**Source data:**
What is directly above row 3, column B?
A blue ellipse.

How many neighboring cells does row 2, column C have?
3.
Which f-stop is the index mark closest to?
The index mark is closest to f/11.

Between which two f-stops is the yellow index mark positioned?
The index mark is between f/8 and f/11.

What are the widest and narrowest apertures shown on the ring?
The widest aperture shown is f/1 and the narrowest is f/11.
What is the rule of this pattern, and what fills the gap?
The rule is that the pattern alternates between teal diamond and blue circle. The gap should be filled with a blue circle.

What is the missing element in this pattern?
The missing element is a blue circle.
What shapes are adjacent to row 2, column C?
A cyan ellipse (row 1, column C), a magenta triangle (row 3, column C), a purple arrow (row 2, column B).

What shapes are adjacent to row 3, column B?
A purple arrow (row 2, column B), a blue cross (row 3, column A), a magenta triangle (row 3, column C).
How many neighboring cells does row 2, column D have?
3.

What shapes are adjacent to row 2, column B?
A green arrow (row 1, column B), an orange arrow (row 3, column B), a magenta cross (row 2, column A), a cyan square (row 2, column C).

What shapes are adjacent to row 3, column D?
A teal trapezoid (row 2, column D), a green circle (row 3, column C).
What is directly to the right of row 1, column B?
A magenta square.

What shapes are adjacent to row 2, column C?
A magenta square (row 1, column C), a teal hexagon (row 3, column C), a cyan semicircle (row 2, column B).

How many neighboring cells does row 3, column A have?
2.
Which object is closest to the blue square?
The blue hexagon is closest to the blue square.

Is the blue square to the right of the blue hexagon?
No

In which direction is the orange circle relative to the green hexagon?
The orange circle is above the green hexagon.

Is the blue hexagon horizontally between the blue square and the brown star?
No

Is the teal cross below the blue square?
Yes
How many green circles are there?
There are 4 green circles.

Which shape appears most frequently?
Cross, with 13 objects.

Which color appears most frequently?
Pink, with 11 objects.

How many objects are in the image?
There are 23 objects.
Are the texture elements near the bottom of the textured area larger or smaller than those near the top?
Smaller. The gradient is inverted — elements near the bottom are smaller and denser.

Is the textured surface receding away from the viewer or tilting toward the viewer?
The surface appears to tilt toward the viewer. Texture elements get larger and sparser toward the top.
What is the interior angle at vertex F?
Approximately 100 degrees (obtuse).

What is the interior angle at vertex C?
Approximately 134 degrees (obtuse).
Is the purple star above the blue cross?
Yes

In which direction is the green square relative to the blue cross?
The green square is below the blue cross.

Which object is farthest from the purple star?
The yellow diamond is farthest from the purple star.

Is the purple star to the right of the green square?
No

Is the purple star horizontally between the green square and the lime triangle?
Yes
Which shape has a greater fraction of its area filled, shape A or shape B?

**How to complete this task:**
Your task is to repeat the data exactly; please include every line.

**Answer section:**
What is directly above row 3, column B?
A blue ellipse.

How many neighboring cells does row 2, column C have?
3.
Which f-stop is the index mark closest to?
The index mark is closest to f/11.

Between which two f-stops is the yellow index mark positioned?
The index mark is between f/8 and f/11.

What are the widest and narrowest apertures shown on the ring?
The widest aperture shown is f/1 and the narrowest is f/11.
What is the rule of this pattern, and what fills the gap?
The rule is that the pattern alternates between teal diamond and blue circle. The gap should be filled with a blue circle.

What is the missing element in this pattern?
The missing element is a blue circle.
What shapes are adjacent to row 2, column C?
A cyan ellipse (row 1, column C), a magenta triangle (row 3, column C), a purple arrow (row 2, column B).

What shapes are adjacent to row 3, column B?
A purple arrow (row 2, column B), a blue cross (row 3, column A), a magenta triangle (row 3, column C).
How many neighboring cells does row 2, column D have?
3.

What shapes are adjacent to row 2, column B?
A green arrow (row 1, column B), an orange arrow (row 3, column B), a magenta cross (row 2, column A), a cyan square (row 2, column C).

What shapes are adjacent to row 3, column D?
A teal trapezoid (row 2, column D), a green circle (row 3, column C).
What is directly to the right of row 1, column B?
A magenta square.

What shapes are adjacent to row 2, column C?
A magenta square (row 1, column C), a teal hexagon (row 3, column C), a cyan semicircle (row 2, column B).

How many neighboring cells does row 3, column A have?
2.
Which object is closest to the blue square?
The blue hexagon is closest to the blue square.

Is the blue square to the right of the blue hexagon?
No

In which direction is the orange circle relative to the green hexagon?
The orange circle is above the green hexagon.

Is the blue hexagon horizontally between the blue square and the brown star?
No

Is the teal cross below the blue square?
Yes
How many green circles are there?
There are 4 green circles.

Which shape appears most frequently?
Cross, with 13 objects.

Which color appears most frequently?
Pink, with 11 objects.

How many objects are in the image?
There are 23 objects.
Are the texture elements near the bottom of the textured area larger or smaller than those near the top?
Smaller. The gradient is inverted — elements near the bottom are smaller and denser.

Is the textured surface receding away from the viewer or tilting toward the viewer?
The surface appears to tilt toward the viewer. Texture elements get larger and sparser toward the top.
What is the interior angle at vertex F?
Approximately 100 degrees (obtuse).

What is the interior angle at vertex C?
Approximately 134 degrees (obtuse).
Is the purple star above the blue cross?
Yes

In which direction is the green square relative to the blue cross?
The green square is below the blue cross.

Which object is farthest from the purple star?
The yellow diamond is farthest from the purple star.

Is the purple star to the right of the green square?
No

Is the purple star horizontally between the green square and the lime triangle?
Yes
Which shape has a greater fraction of its area filled, shape A or shape B?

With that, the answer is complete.